__ROWS__.
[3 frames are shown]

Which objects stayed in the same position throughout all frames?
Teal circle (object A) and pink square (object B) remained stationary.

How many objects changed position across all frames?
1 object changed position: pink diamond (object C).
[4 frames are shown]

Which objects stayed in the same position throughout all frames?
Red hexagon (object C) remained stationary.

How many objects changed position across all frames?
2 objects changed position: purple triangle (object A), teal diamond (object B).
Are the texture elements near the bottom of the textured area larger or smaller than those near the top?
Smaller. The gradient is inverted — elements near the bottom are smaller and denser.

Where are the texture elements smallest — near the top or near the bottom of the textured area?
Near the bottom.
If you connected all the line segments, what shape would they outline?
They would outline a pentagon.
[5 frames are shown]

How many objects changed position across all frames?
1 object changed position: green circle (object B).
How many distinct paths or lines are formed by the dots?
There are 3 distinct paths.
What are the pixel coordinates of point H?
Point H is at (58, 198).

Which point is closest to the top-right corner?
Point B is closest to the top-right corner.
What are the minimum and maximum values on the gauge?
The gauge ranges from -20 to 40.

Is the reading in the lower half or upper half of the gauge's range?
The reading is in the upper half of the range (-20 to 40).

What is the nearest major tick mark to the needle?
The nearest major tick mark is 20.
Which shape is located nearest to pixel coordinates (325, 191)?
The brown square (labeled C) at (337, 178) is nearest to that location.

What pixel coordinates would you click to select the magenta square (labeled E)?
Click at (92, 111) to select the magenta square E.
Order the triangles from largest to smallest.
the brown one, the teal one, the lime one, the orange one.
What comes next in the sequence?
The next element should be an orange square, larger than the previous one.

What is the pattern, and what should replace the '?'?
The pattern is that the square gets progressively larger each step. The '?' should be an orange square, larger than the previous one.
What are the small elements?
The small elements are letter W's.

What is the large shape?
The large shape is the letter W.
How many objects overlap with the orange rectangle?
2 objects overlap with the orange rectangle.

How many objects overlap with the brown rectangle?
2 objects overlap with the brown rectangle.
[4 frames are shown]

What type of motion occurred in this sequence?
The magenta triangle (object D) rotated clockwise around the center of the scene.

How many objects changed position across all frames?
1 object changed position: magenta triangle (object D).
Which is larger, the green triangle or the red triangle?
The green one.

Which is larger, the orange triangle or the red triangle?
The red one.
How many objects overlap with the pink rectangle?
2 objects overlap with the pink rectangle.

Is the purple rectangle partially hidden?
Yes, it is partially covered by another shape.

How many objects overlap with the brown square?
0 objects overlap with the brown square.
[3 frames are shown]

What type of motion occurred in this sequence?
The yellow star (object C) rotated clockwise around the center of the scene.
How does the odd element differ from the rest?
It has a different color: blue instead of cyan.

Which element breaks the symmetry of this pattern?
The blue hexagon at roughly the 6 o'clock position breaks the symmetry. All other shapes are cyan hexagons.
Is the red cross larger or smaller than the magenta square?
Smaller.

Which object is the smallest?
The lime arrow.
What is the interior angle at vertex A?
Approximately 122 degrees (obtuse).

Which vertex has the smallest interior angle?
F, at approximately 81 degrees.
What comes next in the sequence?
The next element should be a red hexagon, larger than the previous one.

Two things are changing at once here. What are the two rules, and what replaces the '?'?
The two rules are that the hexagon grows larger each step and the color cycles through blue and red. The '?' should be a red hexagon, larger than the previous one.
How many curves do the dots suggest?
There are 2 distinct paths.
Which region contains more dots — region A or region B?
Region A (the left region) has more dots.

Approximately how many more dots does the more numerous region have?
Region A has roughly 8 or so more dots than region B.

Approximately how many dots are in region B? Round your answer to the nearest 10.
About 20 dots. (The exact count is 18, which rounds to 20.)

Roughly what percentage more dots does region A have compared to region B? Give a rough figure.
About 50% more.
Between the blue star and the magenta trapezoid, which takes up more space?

__WHAT TO PRODUCE__. Retype all of the material, keeping each line exact.

__TASK SOLUTION__.
[3 frames are shown]

Which objects stayed in the same position throughout all frames?
Teal circle (object A) and pink square (object B) remained stationary.

How many objects changed position across all frames?
1 object changed position: pink diamond (object C).
[4 frames are shown]

Which objects stayed in the same position throughout all frames?
Red hexagon (object C) remained stationary.

How many objects changed position across all frames?
2 objects changed position: purple triangle (object A), teal diamond (object B).
Are the texture elements near the bottom of the textured area larger or smaller than those near the top?
Smaller. The gradient is inverted — elements near the bottom are smaller and denser.

Where are the texture elements smallest — near the top or near the bottom of the textured area?
Near the bottom.
If you connected all the line segments, what shape would they outline?
They would outline a pentagon.
[5 frames are shown]

How many objects changed position across all frames?
1 object changed position: green circle (object B).
How many distinct paths or lines are formed by the dots?
There are 3 distinct paths.
What are the pixel coordinates of point H?
Point H is at (58, 198).

Which point is closest to the top-right corner?
Point B is closest to the top-right corner.
What are the minimum and maximum values on the gauge?
The gauge ranges from -20 to 40.

Is the reading in the lower half or upper half of the gauge's range?
The reading is in the upper half of the range (-20 to 40).

What is the nearest major tick mark to the needle?
The nearest major tick mark is 20.
Which shape is located nearest to pixel coordinates (325, 191)?
The brown square (labeled C) at (337, 178) is nearest to that location.

What pixel coordinates would you click to select the magenta square (labeled E)?
Click at (92, 111) to select the magenta square E.
Order the triangles from largest to smallest.
the brown one, the teal one, the lime one, the orange one.
What comes next in the sequence?
The next element should be an orange square, larger than the previous one.

What is the pattern, and what should replace the '?'?
The pattern is that the square gets progressively larger each step. The '?' should be an orange square, larger than the previous one.
What are the small elements?
The small elements are letter W's.

What is the large shape?
The large shape is the letter W.
How many objects overlap with the orange rectangle?
2 objects overlap with the orange rectangle.

How many objects overlap with the brown rectangle?
2 objects overlap with the brown rectangle.
[4 frames are shown]

What type of motion occurred in this sequence?
The magenta triangle (object D) rotated clockwise around the center of the scene.

How many objects changed position across all frames?
1 object changed position: magenta triangle (object D).
Which is larger, the green triangle or the red triangle?
The green one.

Which is larger, the orange triangle or the red triangle?
The red one.
How many objects overlap with the pink rectangle?
2 objects overlap with the pink rectangle.

Is the purple rectangle partially hidden?
Yes, it is partially covered by another shape.

How many objects overlap with the brown square?
0 objects overlap with the brown square.
[3 frames are shown]

What type of motion occurred in this sequence?
The yellow star (object C) rotated clockwise around the center of the scene.
How does the odd element differ from the rest?
It has a different color: blue instead of cyan.

Which element breaks the symmetry of this pattern?
The blue hexagon at roughly the 6 o'clock position breaks the symmetry. All other shapes are cyan hexagons.
Is the red cross larger or smaller than the magenta square?
Smaller.

Which object is the smallest?
The lime arrow.
What is the interior angle at vertex A?
Approximately 122 degrees (obtuse).

Which vertex has the smallest interior angle?
F, at approximately 81 degrees.
What comes next in the sequence?
The next element should be a red hexagon, larger than the previous one.

Two things are changing at once here. What are the two rules, and what replaces the '?'?
The two rules are that the hexagon grows larger each step and the color cycles through blue and red. The '?' should be a red hexagon, larger than the previous one.
How many curves do the dots suggest?
There are 2 distinct paths.
Which region contains more dots — region A or region B?
Region A (the left region) has more dots.

Approximately how many more dots does the more numerous region have?
Region A has roughly 8 or so more dots than region B.

Approximately how many dots are in region B? Round your answer to the nearest 10.
About 20 dots. (The exact count is 18, which rounds to 20.)

Roughly what percentage more dots does region A have compared to region B? Give a rough figure.
About 50% more.
Between the blue star and the magenta trapezoid, which takes up more space?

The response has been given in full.